Task
Take the data that follows and retype it word for word.

Task inputs
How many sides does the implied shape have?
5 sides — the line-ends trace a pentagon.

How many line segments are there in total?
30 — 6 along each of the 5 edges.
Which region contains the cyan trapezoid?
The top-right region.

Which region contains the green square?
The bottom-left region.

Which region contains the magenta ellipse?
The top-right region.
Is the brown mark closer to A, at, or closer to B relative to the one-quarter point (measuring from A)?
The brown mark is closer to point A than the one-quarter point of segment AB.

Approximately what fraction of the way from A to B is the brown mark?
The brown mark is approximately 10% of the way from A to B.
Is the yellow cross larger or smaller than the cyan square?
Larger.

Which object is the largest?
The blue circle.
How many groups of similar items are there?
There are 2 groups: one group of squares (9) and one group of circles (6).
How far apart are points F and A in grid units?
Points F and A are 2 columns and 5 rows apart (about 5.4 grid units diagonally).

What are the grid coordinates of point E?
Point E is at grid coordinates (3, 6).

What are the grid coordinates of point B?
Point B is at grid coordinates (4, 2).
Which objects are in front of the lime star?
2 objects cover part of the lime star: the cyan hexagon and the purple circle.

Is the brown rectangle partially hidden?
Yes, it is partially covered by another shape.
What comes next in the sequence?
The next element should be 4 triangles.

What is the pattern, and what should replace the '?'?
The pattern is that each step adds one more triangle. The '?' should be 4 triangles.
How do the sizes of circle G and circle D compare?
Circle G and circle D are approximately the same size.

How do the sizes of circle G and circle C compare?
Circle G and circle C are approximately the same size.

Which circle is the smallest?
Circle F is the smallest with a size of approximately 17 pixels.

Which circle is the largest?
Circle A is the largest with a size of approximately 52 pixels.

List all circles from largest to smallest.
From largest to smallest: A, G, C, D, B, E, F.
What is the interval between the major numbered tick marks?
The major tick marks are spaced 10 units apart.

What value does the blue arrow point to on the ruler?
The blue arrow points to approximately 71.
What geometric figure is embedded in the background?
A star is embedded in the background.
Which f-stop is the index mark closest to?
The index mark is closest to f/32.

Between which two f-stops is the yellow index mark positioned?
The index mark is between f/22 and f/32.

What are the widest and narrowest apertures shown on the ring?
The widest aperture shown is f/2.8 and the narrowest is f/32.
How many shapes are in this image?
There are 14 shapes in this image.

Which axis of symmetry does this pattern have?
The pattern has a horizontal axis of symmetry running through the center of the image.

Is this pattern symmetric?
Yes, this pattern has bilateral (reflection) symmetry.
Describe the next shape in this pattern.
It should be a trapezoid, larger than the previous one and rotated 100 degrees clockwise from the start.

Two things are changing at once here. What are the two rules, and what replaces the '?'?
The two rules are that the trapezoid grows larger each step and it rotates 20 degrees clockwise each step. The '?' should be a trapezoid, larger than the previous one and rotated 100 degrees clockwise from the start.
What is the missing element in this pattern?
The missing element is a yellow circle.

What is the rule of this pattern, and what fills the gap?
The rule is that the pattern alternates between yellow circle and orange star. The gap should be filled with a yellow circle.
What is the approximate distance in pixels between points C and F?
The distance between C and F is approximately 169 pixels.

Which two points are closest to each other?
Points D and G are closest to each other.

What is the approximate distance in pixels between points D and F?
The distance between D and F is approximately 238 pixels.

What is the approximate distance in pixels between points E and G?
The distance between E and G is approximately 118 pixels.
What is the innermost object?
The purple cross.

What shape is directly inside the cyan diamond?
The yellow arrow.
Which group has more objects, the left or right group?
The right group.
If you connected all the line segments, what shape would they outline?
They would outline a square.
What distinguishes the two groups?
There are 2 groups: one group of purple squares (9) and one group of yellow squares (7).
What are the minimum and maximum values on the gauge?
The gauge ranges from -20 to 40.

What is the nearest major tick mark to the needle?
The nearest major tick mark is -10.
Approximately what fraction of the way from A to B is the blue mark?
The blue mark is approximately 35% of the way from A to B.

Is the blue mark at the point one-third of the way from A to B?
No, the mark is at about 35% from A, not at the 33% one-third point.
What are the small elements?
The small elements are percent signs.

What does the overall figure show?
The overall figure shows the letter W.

Answer
How many sides does the implied shape have?
5 sides — the line-ends trace a pentagon.

How many line segments are there in total?
30 — 6 along each of the 5 edges.
Which region contains the cyan trapezoid?
The top-right region.

Which region contains the green square?
The bottom-left region.

Which region contains the magenta ellipse?
The top-right region.
Is the brown mark closer to A, at, or closer to B relative to the one-quarter point (measuring from A)?
The brown mark is closer to point A than the one-quarter point of segment AB.

Approximately what fraction of the way from A to B is the brown mark?
The brown mark is approximately 10% of the way from A to B.
Is the yellow cross larger or smaller than the cyan square?
Larger.

Which object is the largest?
The blue circle.
How many groups of similar items are there?
There are 2 groups: one group of squares (9) and one group of circles (6).
How far apart are points F and A in grid units?
Points F and A are 2 columns and 5 rows apart (about 5.4 grid units diagonally).

What are the grid coordinates of point E?
Point E is at grid coordinates (3, 6).

What are the grid coordinates of point B?
Point B is at grid coordinates (4, 2).
Which objects are in front of the lime star?
2 objects cover part of the lime star: the cyan hexagon and the purple circle.

Is the brown rectangle partially hidden?
Yes, it is partially covered by another shape.
What comes next in the sequence?
The next element should be 4 triangles.

What is the pattern, and what should replace the '?'?
The pattern is that each step adds one more triangle. The '?' should be 4 triangles.
How do the sizes of circle G and circle D compare?
Circle G and circle D are approximately the same size.

How do the sizes of circle G and circle C compare?
Circle G and circle C are approximately the same size.

Which circle is the smallest?
Circle F is the smallest with a size of approximately 17 pixels.

Which circle is the largest?
Circle A is the largest with a size of approximately 52 pixels.

List all circles from largest to smallest.
From largest to smallest: A, G, C, D, B, E, F.
What is the interval between the major numbered tick marks?
The major tick marks are spaced 10 units apart.

What value does the blue arrow point to on the ruler?
The blue arrow points to approximately 71.
What geometric figure is embedded in the background?
A star is embedded in the background.
Which f-stop is the index mark closest to?
The index mark is closest to f/32.

Between which two f-stops is the yellow index mark positioned?
The index mark is between f/22 and f/32.

What are the widest and narrowest apertures shown on the ring?
The widest aperture shown is f/2.8 and the narrowest is f/32.
How many shapes are in this image?
There are 14 shapes in this image.

Which axis of symmetry does this pattern have?
The pattern has a horizontal axis of symmetry running through the center of the image.

Is this pattern symmetric?
Yes, this pattern has bilateral (reflection) symmetry.
Describe the next shape in this pattern.
It should be a trapezoid, larger than the previous one and rotated 100 degrees clockwise from the start.

Two things are changing at once here. What are the two rules, and what replaces the '?'?
The two rules are that the trapezoid grows larger each step and it rotates 20 degrees clockwise each step. The '?' should be a trapezoid, larger than the previous one and rotated 100 degrees clockwise from the start.
What is the missing element in this pattern?
The missing element is a yellow circle.

What is the rule of this pattern, and what fills the gap?
The rule is that the pattern alternates between yellow circle and orange star. The gap should be filled with a yellow circle.
What is the approximate distance in pixels between points C and F?
The distance between C and F is approximately 169 pixels.

Which two points are closest to each other?
Points D and G are closest to each other.

What is the approximate distance in pixels between points D and F?
The distance between D and F is approximately 238 pixels.

What is the approximate distance in pixels between points E and G?
The distance between E and G is approximately 118 pixels.
What is the innermost object?
The purple cross.

What shape is directly inside the cyan diamond?
The yellow arrow.
Which group has more objects, the left or right group?
The right group.
If you connected all the line segments, what shape would they outline?
They would outline a square.
What distinguishes the two groups?
There are 2 groups: one group of purple squares (9) and one group of yellow squares (7).
What are the minimum and maximum values on the gauge?
The gauge ranges from -20 to 40.

What is the nearest major tick mark to the needle?
The nearest major tick mark is -10.
Approximately what fraction of the way from A to B is the blue mark?
The blue mark is approximately 35% of the way from A to B.

Is the blue mark at the point one-third of the way from A to B?
No, the mark is at about 35% from A, not at the 33% one-third point.
What are the small elements?
The small elements are percent signs.

What does the overall figure show?
The overall figure shows the letter W.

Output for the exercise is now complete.